**TASK DIRECTIONS**
Repeat each record below exactly, dropping the pictures.

**RECORDS FOR THIS TASK**

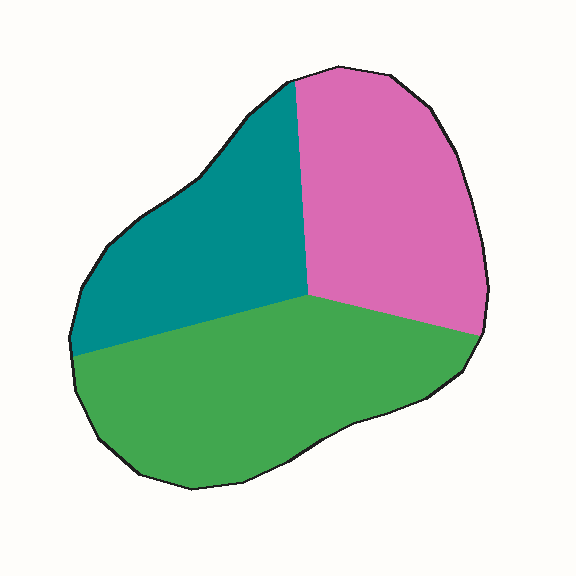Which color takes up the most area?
Green, at roughly 40%.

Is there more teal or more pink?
Pink.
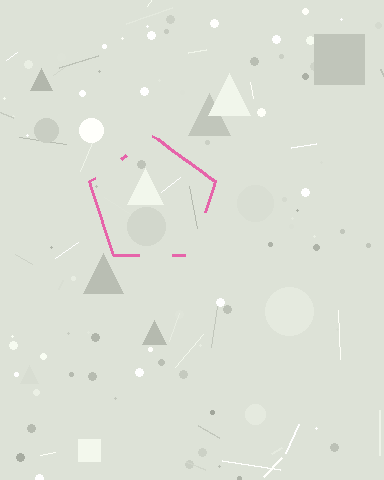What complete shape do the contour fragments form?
The contour fragments form a pentagon.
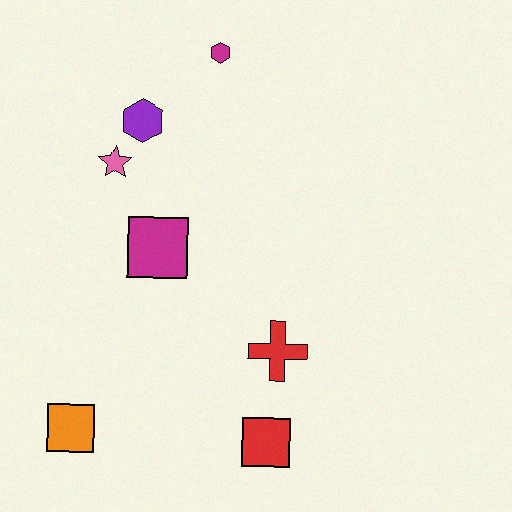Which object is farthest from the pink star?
The red square is farthest from the pink star.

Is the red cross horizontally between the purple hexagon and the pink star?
No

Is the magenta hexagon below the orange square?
No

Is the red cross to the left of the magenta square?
No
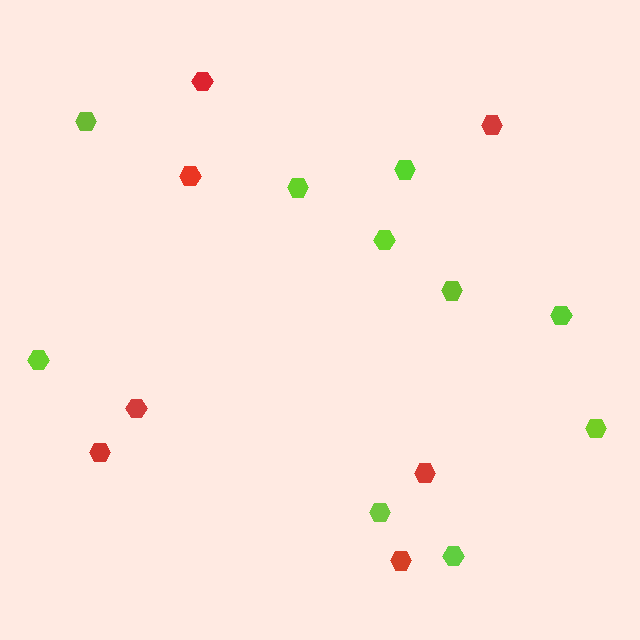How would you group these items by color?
There are 2 groups: one group of red hexagons (7) and one group of lime hexagons (10).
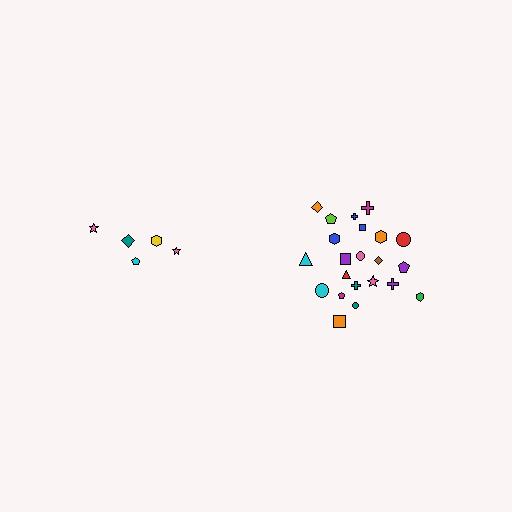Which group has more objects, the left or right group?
The right group.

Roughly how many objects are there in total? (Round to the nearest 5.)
Roughly 25 objects in total.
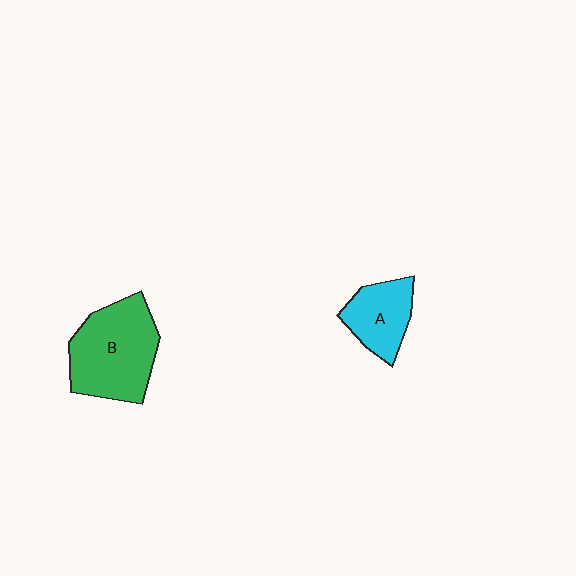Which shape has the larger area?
Shape B (green).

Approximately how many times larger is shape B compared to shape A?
Approximately 1.8 times.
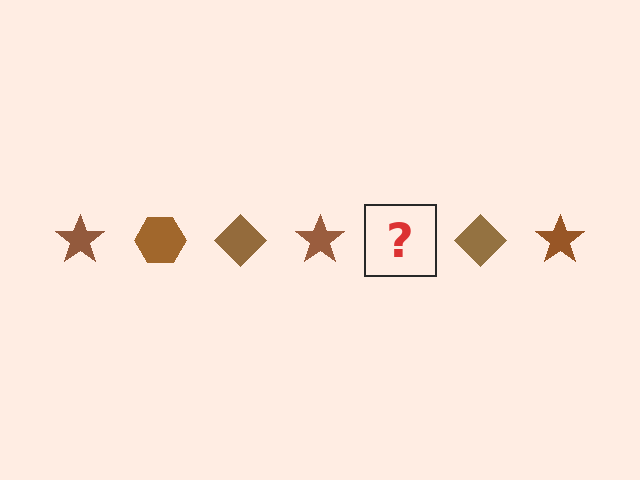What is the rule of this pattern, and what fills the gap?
The rule is that the pattern cycles through star, hexagon, diamond shapes in brown. The gap should be filled with a brown hexagon.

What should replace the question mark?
The question mark should be replaced with a brown hexagon.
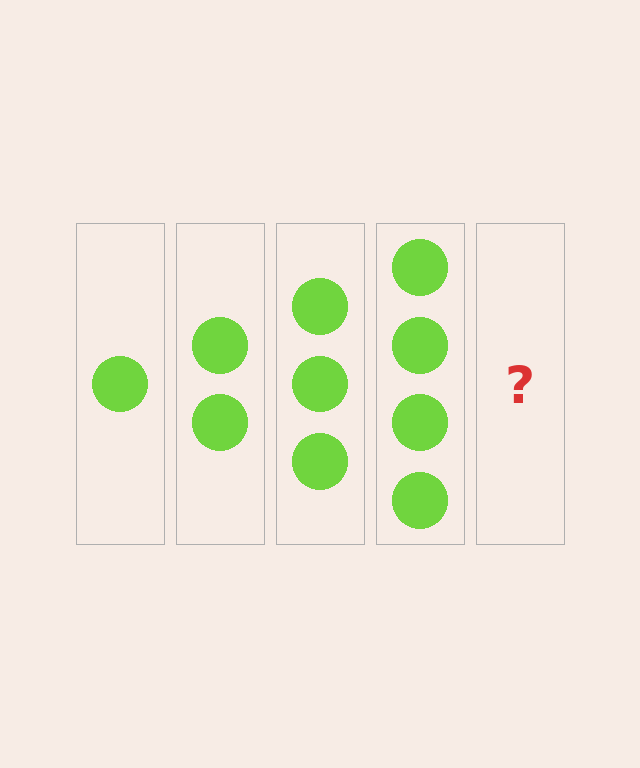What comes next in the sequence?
The next element should be 5 circles.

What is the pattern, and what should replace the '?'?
The pattern is that each step adds one more circle. The '?' should be 5 circles.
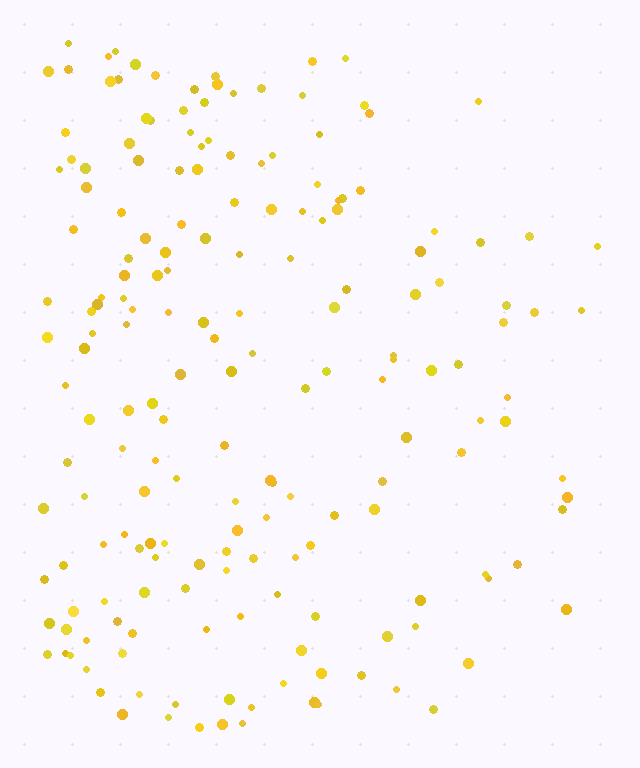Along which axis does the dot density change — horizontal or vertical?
Horizontal.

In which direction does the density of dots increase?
From right to left, with the left side densest.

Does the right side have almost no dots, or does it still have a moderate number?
Still a moderate number, just noticeably fewer than the left.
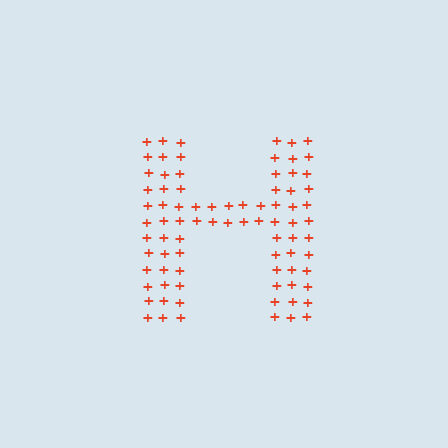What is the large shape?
The large shape is the letter H.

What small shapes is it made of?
It is made of small plus signs.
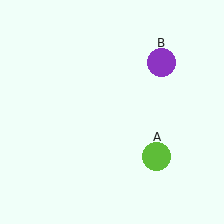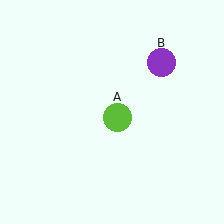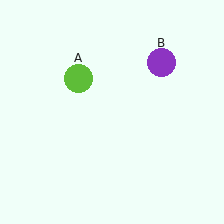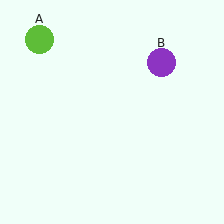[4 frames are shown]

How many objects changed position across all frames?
1 object changed position: lime circle (object A).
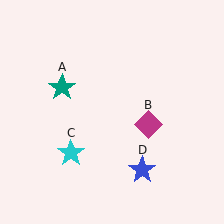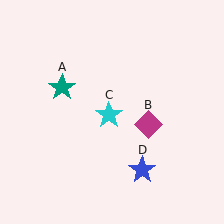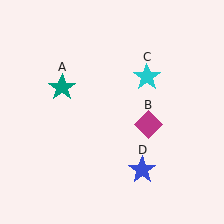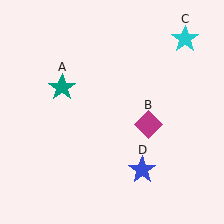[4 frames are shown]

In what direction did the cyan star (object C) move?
The cyan star (object C) moved up and to the right.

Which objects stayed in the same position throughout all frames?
Teal star (object A) and magenta diamond (object B) and blue star (object D) remained stationary.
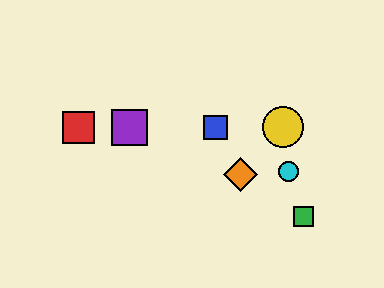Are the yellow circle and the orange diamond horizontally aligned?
No, the yellow circle is at y≈127 and the orange diamond is at y≈174.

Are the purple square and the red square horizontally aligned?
Yes, both are at y≈127.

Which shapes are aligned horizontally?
The red square, the blue square, the yellow circle, the purple square are aligned horizontally.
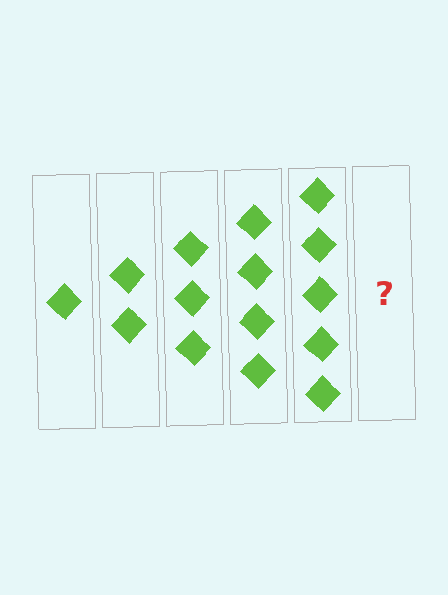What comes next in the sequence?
The next element should be 6 diamonds.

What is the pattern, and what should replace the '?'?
The pattern is that each step adds one more diamond. The '?' should be 6 diamonds.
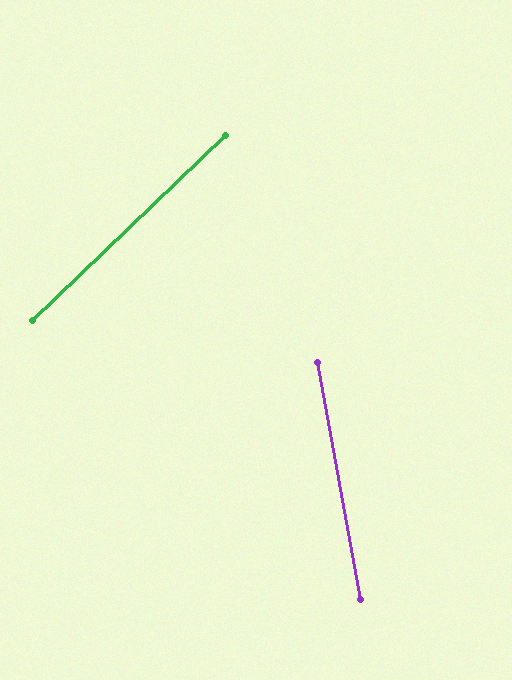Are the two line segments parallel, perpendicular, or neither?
Neither parallel nor perpendicular — they differ by about 56°.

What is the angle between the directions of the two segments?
Approximately 56 degrees.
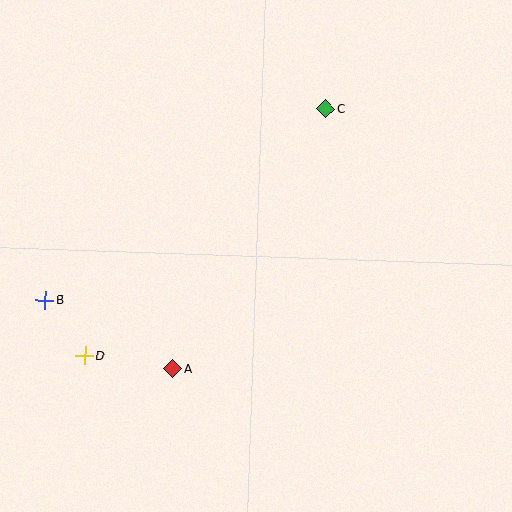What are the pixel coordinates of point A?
Point A is at (173, 368).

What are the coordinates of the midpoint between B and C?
The midpoint between B and C is at (186, 204).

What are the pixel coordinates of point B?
Point B is at (45, 300).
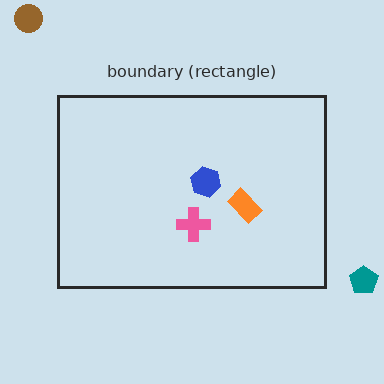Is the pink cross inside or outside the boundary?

**REPLY**
Which color takes up the most area?
Green, at roughly 40%.

Is there more teal or more pink?
Pink.
What complete shape do the contour fragments form?
The contour fragments form a pentagon.
Which object is farthest from the pink star?
The red square is farthest from the pink star.

Is the red cross horizontally between the purple hexagon and the pink star?
No

Is the magenta hexagon below the orange square?
No

Is the red cross to the left of the magenta square?
No
How would you group these items by color?
There are 2 groups: one group of red hexagons (7) and one group of lime hexagons (10).
Which group has more objects, the left or right group?
The right group.

Roughly how many objects are there in total? (Round to the nearest 5.)
Roughly 25 objects in total.
Which shape has the larger area?
Shape B (green).

Approximately how many times larger is shape B compared to shape A?
Approximately 1.8 times.
What is the rule of this pattern, and what fills the gap?
The rule is that the pattern cycles through star, hexagon, diamond shapes in brown. The gap should be filled with a brown hexagon.

What should replace the question mark?
The question mark should be replaced with a brown hexagon.
What comes next in the sequence?
The next element should be 5 circles.

What is the pattern, and what should replace the '?'?
The pattern is that each step adds one more circle. The '?' should be 5 circles.
Along which axis does the dot density change — horizontal or vertical?
Horizontal.

In which direction does the density of dots increase?
From right to left, with the left side densest.

Does the right side have almost no dots, or does it still have a moderate number?
Still a moderate number, just noticeably fewer than the left.
What is the large shape?
The large shape is the letter H.

What small shapes is it made of?
It is made of small plus signs.
[4 frames are shown]

How many objects changed position across all frames?
1 object changed position: lime circle (object A).
[4 frames are shown]

In what direction did the cyan star (object C) move?
The cyan star (object C) moved up and to the right.

Which objects stayed in the same position throughout all frames?
Teal star (object A) and magenta diamond (object B) and blue star (object D) remained stationary.
Are the yellow circle and the orange diamond horizontally aligned?
No, the yellow circle is at y≈127 and the orange diamond is at y≈174.

Are the purple square and the red square horizontally aligned?
Yes, both are at y≈127.

Which shapes are aligned horizontally?
The red square, the blue square, the yellow circle, the purple square are aligned horizontally.
What comes next in the sequence?
The next element should be 6 diamonds.

What is the pattern, and what should replace the '?'?
The pattern is that each step adds one more diamond. The '?' should be 6 diamonds.
Are the two line segments parallel, perpendicular, or neither?
Neither parallel nor perpendicular — they differ by about 56°.

What is the angle between the directions of the two segments?
Approximately 56 degrees.
What are the pixel coordinates of point A?
Point A is at (173, 368).

What are the coordinates of the midpoint between B and C?
The midpoint between B and C is at (186, 204).

What are the pixel coordinates of point B?
Point B is at (45, 300).
Is the pink cross inside or outside the boundary?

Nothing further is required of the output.